### Supplied records
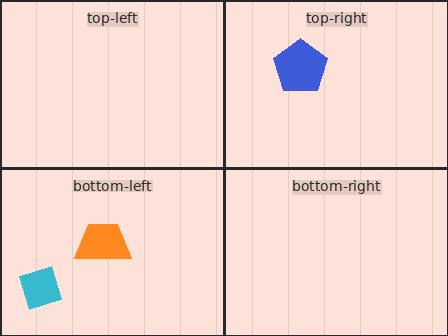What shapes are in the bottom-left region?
The cyan diamond, the orange trapezoid.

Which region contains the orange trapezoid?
The bottom-left region.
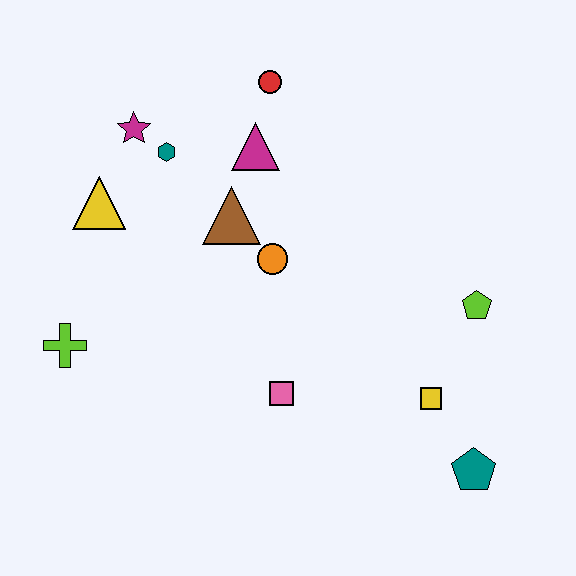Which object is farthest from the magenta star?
The teal pentagon is farthest from the magenta star.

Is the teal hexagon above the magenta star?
No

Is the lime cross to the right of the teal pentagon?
No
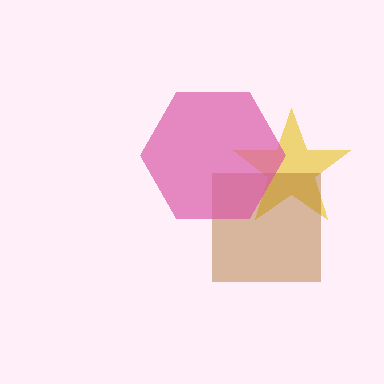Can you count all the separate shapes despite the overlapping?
Yes, there are 3 separate shapes.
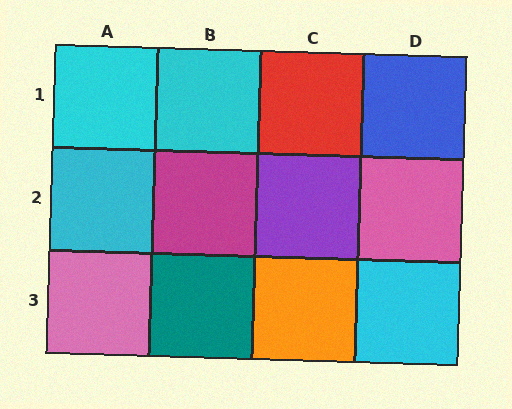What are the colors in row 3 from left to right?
Pink, teal, orange, cyan.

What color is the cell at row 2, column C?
Purple.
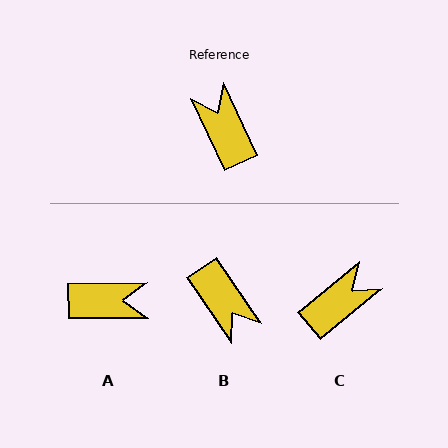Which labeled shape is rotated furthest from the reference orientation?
B, about 171 degrees away.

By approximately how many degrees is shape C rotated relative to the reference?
Approximately 75 degrees clockwise.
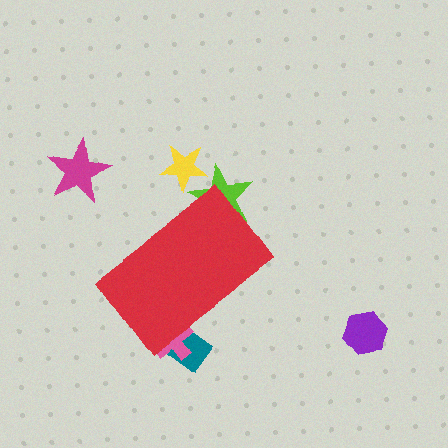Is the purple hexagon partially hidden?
No, the purple hexagon is fully visible.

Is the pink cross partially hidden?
Yes, the pink cross is partially hidden behind the red rectangle.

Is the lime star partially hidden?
Yes, the lime star is partially hidden behind the red rectangle.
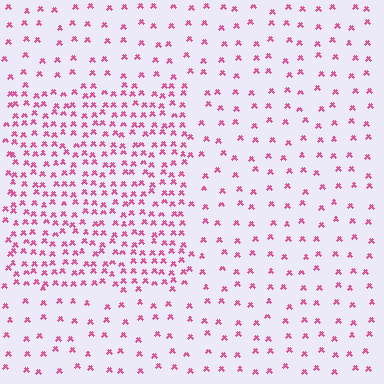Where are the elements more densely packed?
The elements are more densely packed inside the rectangle boundary.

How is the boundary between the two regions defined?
The boundary is defined by a change in element density (approximately 2.7x ratio). All elements are the same color, size, and shape.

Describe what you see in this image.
The image contains small pink elements arranged at two different densities. A rectangle-shaped region is visible where the elements are more densely packed than the surrounding area.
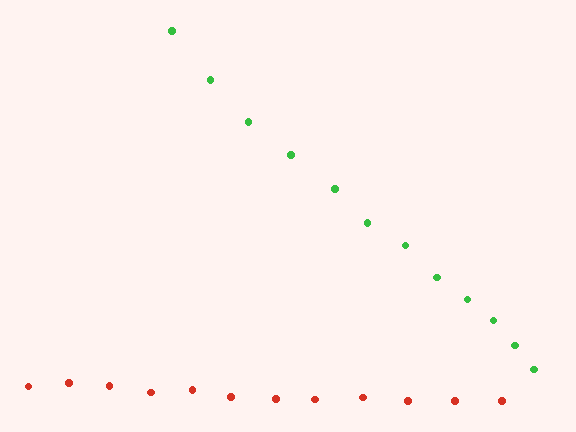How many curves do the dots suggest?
There are 2 distinct paths.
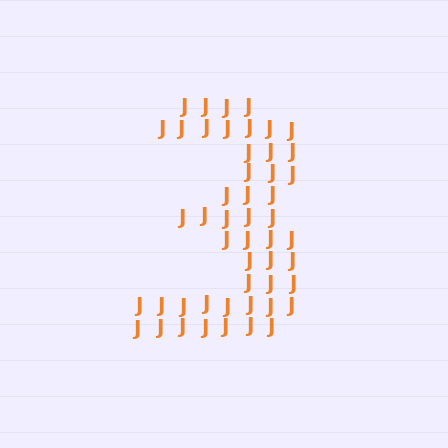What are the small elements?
The small elements are letter J's.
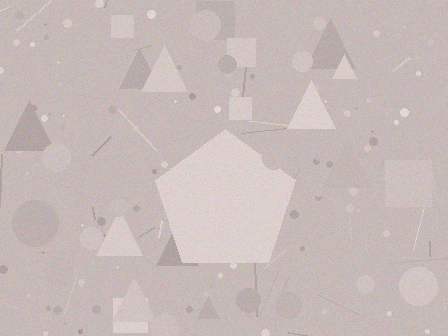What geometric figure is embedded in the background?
A pentagon is embedded in the background.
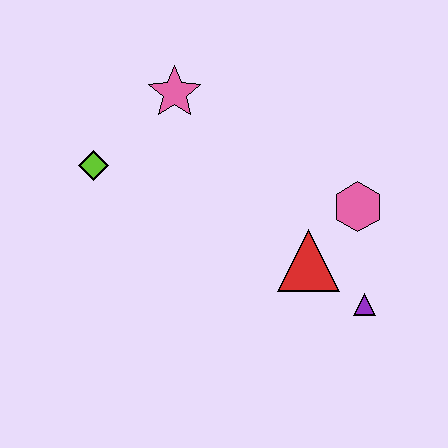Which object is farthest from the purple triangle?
The lime diamond is farthest from the purple triangle.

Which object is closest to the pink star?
The lime diamond is closest to the pink star.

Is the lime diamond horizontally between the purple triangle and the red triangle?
No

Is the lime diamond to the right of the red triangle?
No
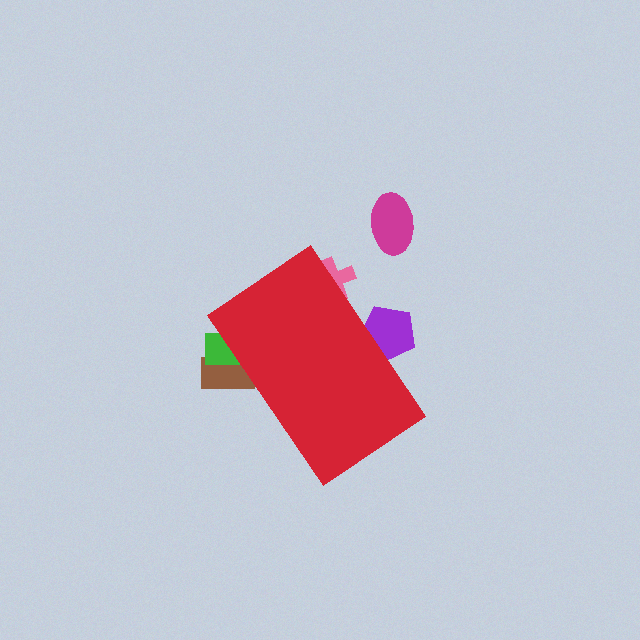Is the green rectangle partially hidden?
Yes, the green rectangle is partially hidden behind the red rectangle.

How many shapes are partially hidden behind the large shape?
4 shapes are partially hidden.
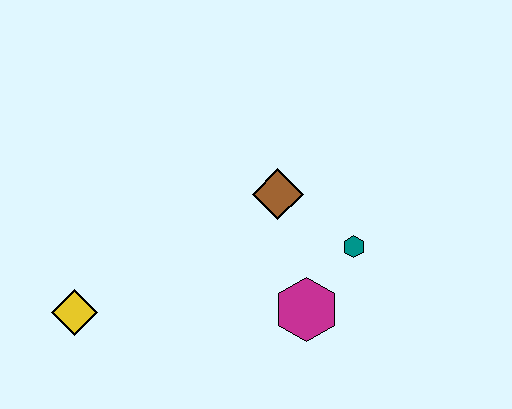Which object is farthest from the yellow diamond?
The teal hexagon is farthest from the yellow diamond.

### Set task
Skip the pictures, then retype every line above exactly.

### Exercise solution
What shapes are in the bottom-left region?
The cyan diamond, the orange trapezoid.

Which region contains the orange trapezoid?
The bottom-left region.
Which object is farthest from the magenta star?
The teal pentagon is farthest from the magenta star.

Is the teal hexagon above the magenta star?
No

Is the lime cross to the right of the teal pentagon?
No
Can you count all the separate shapes despite the overlapping?
Yes, there are 3 separate shapes.
What are the colors in row 3 from left to right?
Pink, teal, orange, cyan.

What color is the cell at row 2, column C?
Purple.
Which labeled shape is rotated furthest from the reference orientation?
B, about 171 degrees away.

By approximately how many degrees is shape C rotated relative to the reference?
Approximately 75 degrees clockwise.
Is the purple hexagon partially hidden?
No, the purple hexagon is fully visible.

Is the pink cross partially hidden?
Yes, the pink cross is partially hidden behind the red rectangle.

Is the lime star partially hidden?
Yes, the lime star is partially hidden behind the red rectangle.
Where are the elements more densely packed?
The elements are more densely packed inside the rectangle boundary.

How is the boundary between the two regions defined?
The boundary is defined by a change in element density (approximately 2.7x ratio). All elements are the same color, size, and shape.

Describe what you see in this image.
The image contains small pink elements arranged at two different densities. A rectangle-shaped region is visible where the elements are more densely packed than the surrounding area.
How many curves do the dots suggest?
There are 2 distinct paths.
What are the small elements?
The small elements are letter J's.
What geometric figure is embedded in the background?
A pentagon is embedded in the background.
Which object is farthest from the purple triangle?
The lime diamond is farthest from the purple triangle.

Which object is closest to the pink star?
The lime diamond is closest to the pink star.

Is the lime diamond horizontally between the purple triangle and the red triangle?
No

Is the lime diamond to the right of the red triangle?
No
Is the green rectangle partially hidden?
Yes, the green rectangle is partially hidden behind the red rectangle.

How many shapes are partially hidden behind the large shape?
4 shapes are partially hidden.
Which object is farthest from the yellow diamond?
The teal hexagon is farthest from the yellow diamond.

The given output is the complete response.